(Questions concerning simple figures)
------------------------

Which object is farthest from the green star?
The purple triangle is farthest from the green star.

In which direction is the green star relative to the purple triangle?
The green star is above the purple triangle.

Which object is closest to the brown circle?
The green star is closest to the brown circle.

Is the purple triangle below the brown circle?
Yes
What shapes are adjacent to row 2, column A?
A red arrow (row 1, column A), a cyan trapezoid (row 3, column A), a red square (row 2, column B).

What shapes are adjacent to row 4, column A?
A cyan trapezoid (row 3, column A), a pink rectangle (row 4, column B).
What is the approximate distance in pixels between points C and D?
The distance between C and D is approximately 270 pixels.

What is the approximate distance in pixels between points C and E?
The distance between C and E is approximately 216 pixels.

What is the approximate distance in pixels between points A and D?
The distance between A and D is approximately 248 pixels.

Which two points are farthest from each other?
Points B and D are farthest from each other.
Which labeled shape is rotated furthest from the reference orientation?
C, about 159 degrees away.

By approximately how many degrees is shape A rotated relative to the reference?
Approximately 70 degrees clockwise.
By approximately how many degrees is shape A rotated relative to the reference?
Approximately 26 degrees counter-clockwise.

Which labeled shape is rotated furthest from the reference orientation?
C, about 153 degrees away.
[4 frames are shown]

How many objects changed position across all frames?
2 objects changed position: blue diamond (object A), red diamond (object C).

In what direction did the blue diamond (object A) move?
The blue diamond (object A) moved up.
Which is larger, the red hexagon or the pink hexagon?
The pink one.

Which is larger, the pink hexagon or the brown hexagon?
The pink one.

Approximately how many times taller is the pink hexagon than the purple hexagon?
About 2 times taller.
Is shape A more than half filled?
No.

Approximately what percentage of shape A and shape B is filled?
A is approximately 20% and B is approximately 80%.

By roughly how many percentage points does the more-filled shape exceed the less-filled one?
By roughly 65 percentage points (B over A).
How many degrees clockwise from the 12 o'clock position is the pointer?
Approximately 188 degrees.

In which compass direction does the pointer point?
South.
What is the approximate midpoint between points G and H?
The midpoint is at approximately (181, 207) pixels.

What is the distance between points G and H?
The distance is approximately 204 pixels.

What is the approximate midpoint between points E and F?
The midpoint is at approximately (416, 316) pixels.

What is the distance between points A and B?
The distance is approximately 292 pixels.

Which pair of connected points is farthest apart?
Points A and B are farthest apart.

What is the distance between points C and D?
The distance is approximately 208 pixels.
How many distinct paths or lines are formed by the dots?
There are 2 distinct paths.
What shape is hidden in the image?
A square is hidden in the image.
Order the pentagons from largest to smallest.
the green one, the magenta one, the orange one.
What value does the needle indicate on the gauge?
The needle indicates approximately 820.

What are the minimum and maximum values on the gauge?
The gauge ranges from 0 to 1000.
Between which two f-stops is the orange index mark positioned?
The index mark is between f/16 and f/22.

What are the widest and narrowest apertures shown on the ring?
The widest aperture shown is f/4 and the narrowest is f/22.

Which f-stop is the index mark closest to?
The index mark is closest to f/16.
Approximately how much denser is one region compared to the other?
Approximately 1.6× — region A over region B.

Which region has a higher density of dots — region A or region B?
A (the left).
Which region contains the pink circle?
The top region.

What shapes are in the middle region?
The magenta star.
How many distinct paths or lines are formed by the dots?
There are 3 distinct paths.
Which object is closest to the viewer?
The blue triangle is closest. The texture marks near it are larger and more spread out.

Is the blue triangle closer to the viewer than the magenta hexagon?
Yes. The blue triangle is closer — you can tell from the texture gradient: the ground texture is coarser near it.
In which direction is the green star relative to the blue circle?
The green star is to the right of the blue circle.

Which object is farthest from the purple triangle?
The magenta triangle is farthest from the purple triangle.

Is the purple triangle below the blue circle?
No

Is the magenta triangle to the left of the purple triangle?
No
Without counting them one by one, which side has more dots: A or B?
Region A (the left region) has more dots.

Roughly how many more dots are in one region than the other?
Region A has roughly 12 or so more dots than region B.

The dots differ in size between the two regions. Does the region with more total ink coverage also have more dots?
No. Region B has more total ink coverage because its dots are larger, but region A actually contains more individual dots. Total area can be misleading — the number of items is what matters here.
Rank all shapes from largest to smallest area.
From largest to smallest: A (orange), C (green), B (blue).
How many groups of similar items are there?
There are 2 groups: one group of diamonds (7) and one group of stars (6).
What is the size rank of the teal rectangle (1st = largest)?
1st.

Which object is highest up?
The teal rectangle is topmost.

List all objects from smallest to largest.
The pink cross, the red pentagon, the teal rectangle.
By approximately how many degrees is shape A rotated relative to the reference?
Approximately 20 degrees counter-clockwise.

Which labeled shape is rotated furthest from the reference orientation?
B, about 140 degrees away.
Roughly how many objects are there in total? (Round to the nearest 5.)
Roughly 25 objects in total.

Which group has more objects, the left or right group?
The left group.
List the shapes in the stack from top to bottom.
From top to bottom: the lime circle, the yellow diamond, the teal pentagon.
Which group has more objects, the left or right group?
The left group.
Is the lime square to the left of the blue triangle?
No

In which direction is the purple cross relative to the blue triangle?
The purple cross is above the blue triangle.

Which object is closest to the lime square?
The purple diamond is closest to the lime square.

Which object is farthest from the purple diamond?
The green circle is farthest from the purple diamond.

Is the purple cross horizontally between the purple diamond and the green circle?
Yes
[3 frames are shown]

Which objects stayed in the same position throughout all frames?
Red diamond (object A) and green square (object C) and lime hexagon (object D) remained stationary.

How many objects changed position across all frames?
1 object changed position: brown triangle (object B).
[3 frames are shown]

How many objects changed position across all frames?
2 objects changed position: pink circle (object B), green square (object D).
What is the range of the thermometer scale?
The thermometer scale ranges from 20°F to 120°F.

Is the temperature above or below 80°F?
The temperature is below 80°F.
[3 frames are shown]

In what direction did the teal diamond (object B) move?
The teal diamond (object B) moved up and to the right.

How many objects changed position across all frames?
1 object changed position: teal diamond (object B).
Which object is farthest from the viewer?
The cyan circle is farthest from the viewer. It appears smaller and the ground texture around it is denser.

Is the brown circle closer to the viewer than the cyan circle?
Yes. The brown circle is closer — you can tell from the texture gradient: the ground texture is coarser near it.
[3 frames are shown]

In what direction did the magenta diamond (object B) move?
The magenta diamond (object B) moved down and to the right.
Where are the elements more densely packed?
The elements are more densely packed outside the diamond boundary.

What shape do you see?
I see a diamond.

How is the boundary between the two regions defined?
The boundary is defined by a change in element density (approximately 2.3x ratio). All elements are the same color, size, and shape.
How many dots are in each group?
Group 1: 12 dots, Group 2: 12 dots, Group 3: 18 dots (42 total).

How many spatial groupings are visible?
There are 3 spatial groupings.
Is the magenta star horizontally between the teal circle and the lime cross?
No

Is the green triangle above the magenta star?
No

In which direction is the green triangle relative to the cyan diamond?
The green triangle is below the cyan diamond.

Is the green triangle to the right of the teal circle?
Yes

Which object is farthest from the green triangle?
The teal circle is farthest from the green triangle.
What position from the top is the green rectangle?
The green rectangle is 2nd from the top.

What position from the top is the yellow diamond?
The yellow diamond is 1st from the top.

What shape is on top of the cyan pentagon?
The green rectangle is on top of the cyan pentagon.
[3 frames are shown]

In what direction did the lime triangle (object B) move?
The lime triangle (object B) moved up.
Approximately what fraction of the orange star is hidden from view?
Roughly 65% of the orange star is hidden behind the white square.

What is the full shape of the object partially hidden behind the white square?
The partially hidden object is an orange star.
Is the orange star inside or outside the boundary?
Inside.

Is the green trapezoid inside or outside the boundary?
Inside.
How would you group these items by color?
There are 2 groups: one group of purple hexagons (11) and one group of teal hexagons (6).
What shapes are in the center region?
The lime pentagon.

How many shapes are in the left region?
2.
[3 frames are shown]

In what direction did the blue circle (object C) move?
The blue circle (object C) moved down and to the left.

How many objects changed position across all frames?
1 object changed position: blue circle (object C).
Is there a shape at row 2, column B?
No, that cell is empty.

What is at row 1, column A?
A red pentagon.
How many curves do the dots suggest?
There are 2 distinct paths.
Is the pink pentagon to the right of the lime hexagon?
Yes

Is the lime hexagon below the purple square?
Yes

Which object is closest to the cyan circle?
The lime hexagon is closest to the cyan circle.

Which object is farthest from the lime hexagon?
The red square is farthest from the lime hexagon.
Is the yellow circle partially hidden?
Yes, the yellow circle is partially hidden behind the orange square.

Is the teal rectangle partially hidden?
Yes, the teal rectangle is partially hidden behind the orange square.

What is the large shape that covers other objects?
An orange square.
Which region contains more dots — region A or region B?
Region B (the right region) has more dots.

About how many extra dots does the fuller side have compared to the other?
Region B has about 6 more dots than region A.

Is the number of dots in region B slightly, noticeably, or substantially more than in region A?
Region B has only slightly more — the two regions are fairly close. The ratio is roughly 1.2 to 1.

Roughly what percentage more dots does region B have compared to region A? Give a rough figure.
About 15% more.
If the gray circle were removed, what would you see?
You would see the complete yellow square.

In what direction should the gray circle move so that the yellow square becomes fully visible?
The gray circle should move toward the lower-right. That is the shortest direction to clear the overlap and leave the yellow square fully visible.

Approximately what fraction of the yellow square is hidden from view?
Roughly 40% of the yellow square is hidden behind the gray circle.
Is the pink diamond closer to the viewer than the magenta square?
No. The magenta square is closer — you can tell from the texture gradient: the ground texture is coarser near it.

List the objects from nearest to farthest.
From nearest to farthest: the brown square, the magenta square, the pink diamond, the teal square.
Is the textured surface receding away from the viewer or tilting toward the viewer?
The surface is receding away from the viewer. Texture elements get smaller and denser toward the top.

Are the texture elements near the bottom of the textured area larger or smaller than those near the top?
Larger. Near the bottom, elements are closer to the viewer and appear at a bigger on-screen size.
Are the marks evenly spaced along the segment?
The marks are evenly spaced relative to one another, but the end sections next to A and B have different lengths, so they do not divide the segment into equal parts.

------------------------

--- Exercise description ---
Only the lines from the one that contains "Are the texture" to the end of the data should be output, exactly as they appear.

--- Answer ---
Are the texture elements near the bottom of the textured area larger or smaller than those near the top?
Larger. Near the bottom, elements are closer to the viewer and appear at a bigger on-screen size.
Are the marks evenly spaced along the segment?
The marks are evenly spaced relative to one another, but the end sections next to A and B have different lengths, so they do not divide the segment into equal parts.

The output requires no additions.